━━━ EXCERPTED DATA ━━━

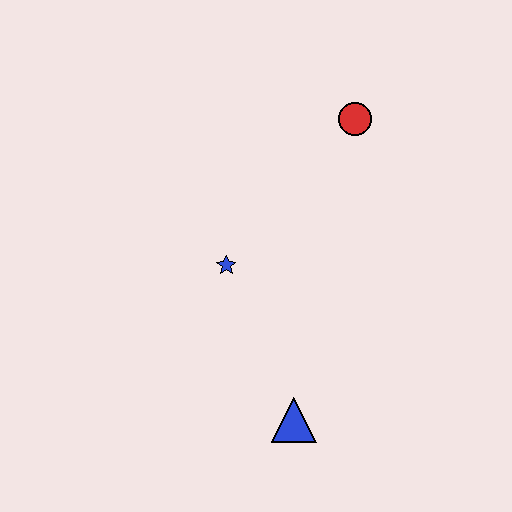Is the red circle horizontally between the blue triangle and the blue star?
No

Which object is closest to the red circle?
The blue star is closest to the red circle.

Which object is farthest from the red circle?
The blue triangle is farthest from the red circle.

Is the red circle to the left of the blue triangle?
No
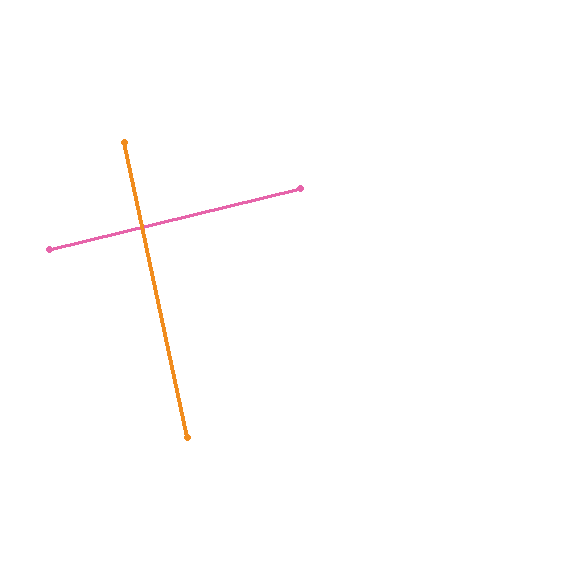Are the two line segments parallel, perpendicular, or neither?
Perpendicular — they meet at approximately 89°.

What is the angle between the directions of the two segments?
Approximately 89 degrees.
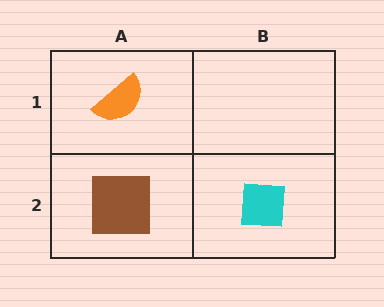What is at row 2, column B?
A cyan square.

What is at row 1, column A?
An orange semicircle.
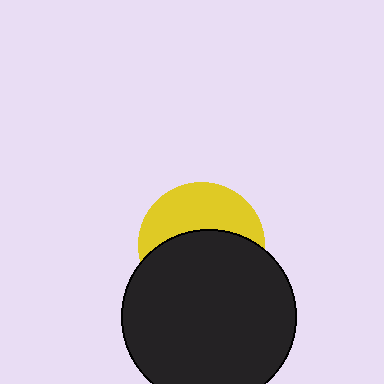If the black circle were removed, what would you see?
You would see the complete yellow circle.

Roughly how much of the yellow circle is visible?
A small part of it is visible (roughly 43%).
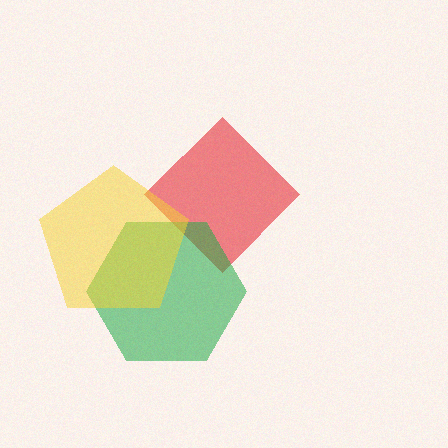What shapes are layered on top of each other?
The layered shapes are: a red diamond, a green hexagon, a yellow pentagon.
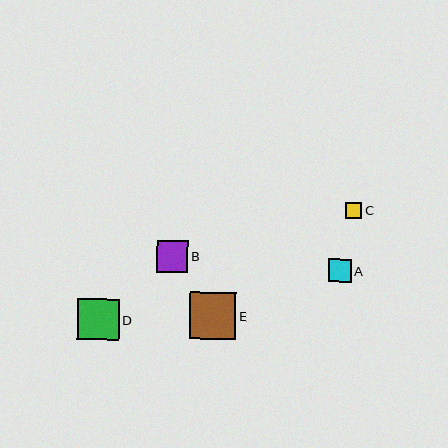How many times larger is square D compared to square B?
Square D is approximately 1.3 times the size of square B.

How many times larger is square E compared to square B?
Square E is approximately 1.5 times the size of square B.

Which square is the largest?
Square E is the largest with a size of approximately 47 pixels.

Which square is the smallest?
Square C is the smallest with a size of approximately 16 pixels.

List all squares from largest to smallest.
From largest to smallest: E, D, B, A, C.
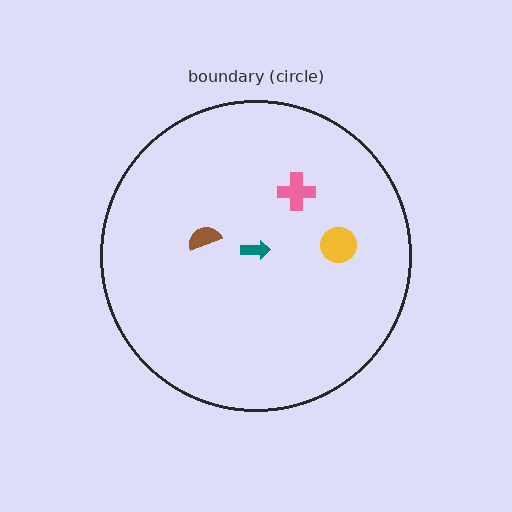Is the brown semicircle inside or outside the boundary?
Inside.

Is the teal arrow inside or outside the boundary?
Inside.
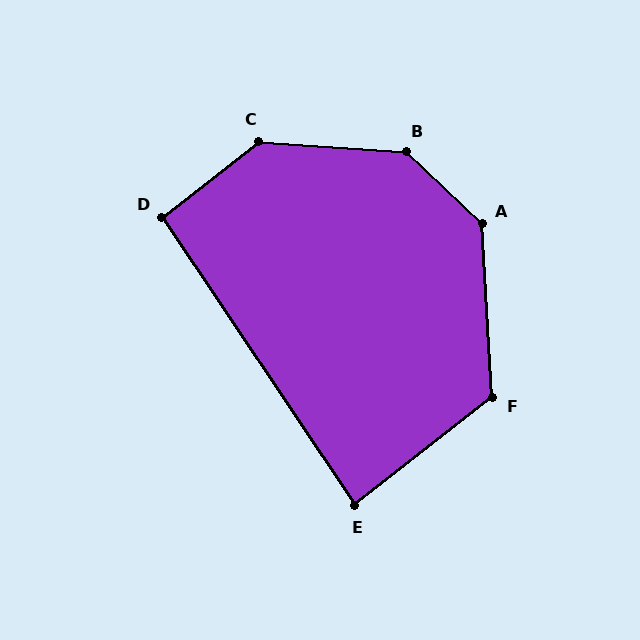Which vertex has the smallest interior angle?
E, at approximately 86 degrees.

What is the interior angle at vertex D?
Approximately 94 degrees (obtuse, close to a right angle).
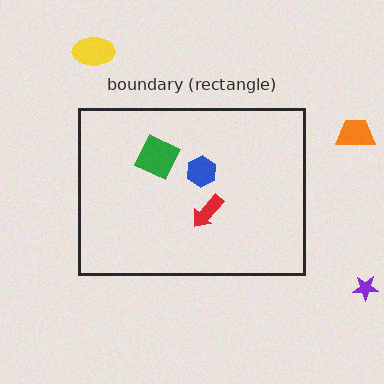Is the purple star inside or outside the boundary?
Outside.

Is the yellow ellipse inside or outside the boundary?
Outside.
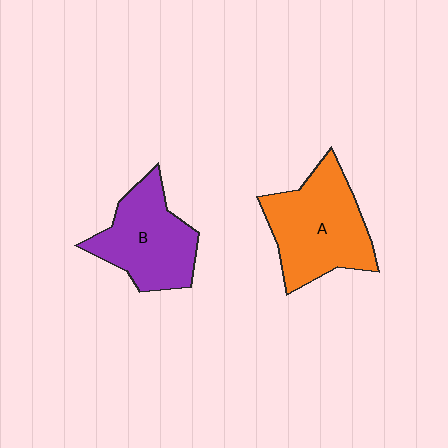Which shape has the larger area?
Shape A (orange).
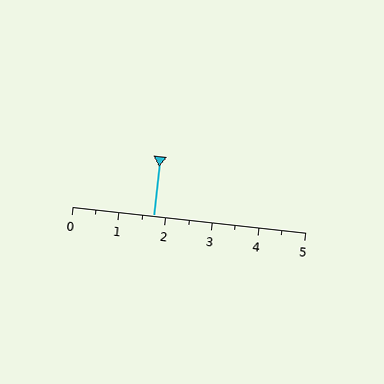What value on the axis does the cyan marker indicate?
The marker indicates approximately 1.8.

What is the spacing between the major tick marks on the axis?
The major ticks are spaced 1 apart.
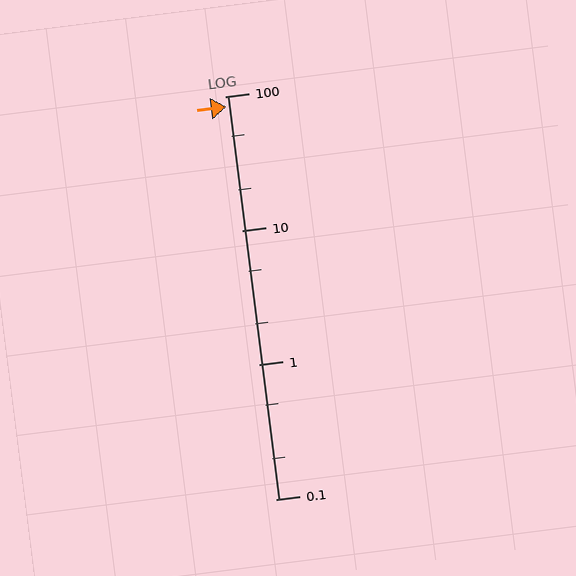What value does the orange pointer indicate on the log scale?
The pointer indicates approximately 83.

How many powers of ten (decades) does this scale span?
The scale spans 3 decades, from 0.1 to 100.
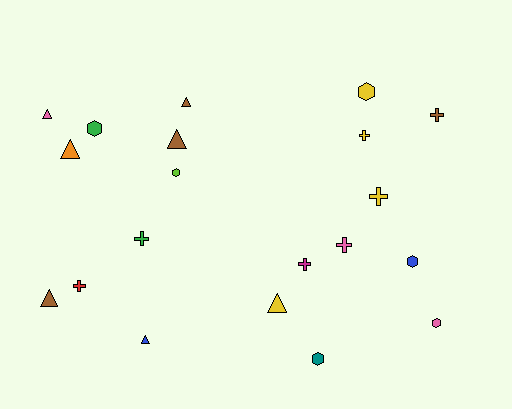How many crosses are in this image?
There are 7 crosses.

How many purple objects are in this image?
There are no purple objects.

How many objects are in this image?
There are 20 objects.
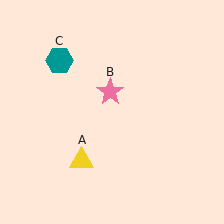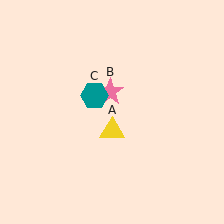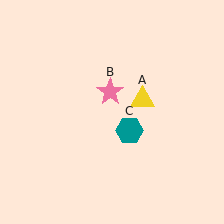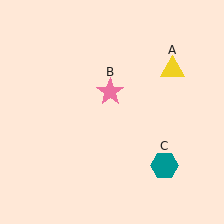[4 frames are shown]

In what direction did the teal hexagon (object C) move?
The teal hexagon (object C) moved down and to the right.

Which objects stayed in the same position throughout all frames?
Pink star (object B) remained stationary.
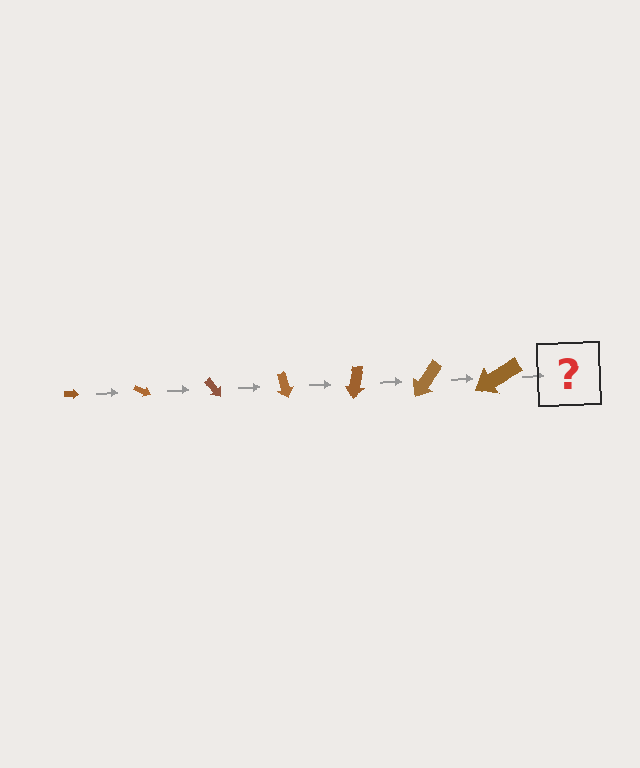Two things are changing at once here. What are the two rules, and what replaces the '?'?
The two rules are that the arrow grows larger each step and it rotates 25 degrees clockwise each step. The '?' should be an arrow, larger than the previous one and rotated 175 degrees clockwise from the start.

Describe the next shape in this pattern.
It should be an arrow, larger than the previous one and rotated 175 degrees clockwise from the start.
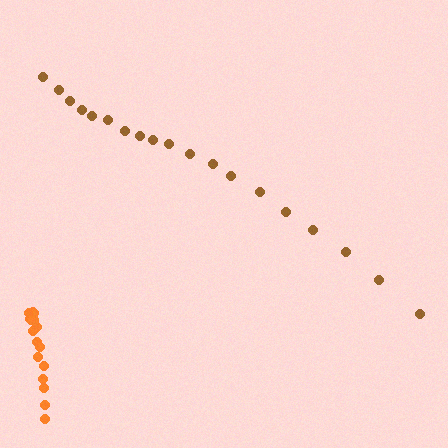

━━━

• [EXERCISE DIRECTIONS]: Retype each entry precisely. Skip images entirely.

• [RESPONSE]:
Is the red circle horizontally between the blue triangle and the blue star?
No

Which object is closest to the red circle?
The blue star is closest to the red circle.

Which object is farthest from the red circle?
The blue triangle is farthest from the red circle.

Is the red circle to the left of the blue triangle?
No
Are the two line segments parallel, perpendicular, or neither?
Perpendicular — they meet at approximately 89°.

What is the angle between the directions of the two segments?
Approximately 89 degrees.
What is at row 2, column B?
A cyan square.

What is at row 1, column A?
An orange semicircle.
If the black circle were removed, what would you see?
You would see the complete yellow circle.

Roughly how much of the yellow circle is visible?
A small part of it is visible (roughly 43%).
What shapes are layered on top of each other?
The layered shapes are: a red diamond, a green hexagon, a yellow pentagon.
How many times larger is square D compared to square B?
Square D is approximately 1.3 times the size of square B.

How many times larger is square E compared to square B?
Square E is approximately 1.5 times the size of square B.

Which square is the largest?
Square E is the largest with a size of approximately 47 pixels.

Which square is the smallest?
Square C is the smallest with a size of approximately 16 pixels.

List all squares from largest to smallest.
From largest to smallest: E, D, B, A, C.
Is the brown semicircle inside or outside the boundary?
Inside.

Is the teal arrow inside or outside the boundary?
Inside.
Which vertex has the smallest interior angle?
E, at approximately 86 degrees.

What is the interior angle at vertex D?
Approximately 94 degrees (obtuse, close to a right angle).
Is the purple star inside or outside the boundary?
Outside.

Is the yellow ellipse inside or outside the boundary?
Outside.
Which shape has the larger area?
Shape A (orange).
What value on the axis does the cyan marker indicate?
The marker indicates approximately 1.8.

What is the spacing between the major tick marks on the axis?
The major ticks are spaced 1 apart.
What value does the orange pointer indicate on the log scale?
The pointer indicates approximately 83.

How many powers of ten (decades) does this scale span?
The scale spans 3 decades, from 0.1 to 100.
How many crosses are in this image?
There are 7 crosses.

How many purple objects are in this image?
There are no purple objects.

How many objects are in this image?
There are 20 objects.
[4 frames are shown]

In what direction did the teal hexagon (object C) move?
The teal hexagon (object C) moved down and to the right.

Which objects stayed in the same position throughout all frames?
Pink star (object B) remained stationary.
Two things are changing at once here. What are the two rules, and what replaces the '?'?
The two rules are that the arrow grows larger each step and it rotates 25 degrees clockwise each step. The '?' should be an arrow, larger than the previous one and rotated 175 degrees clockwise from the start.

Describe the next shape in this pattern.
It should be an arrow, larger than the previous one and rotated 175 degrees clockwise from the start.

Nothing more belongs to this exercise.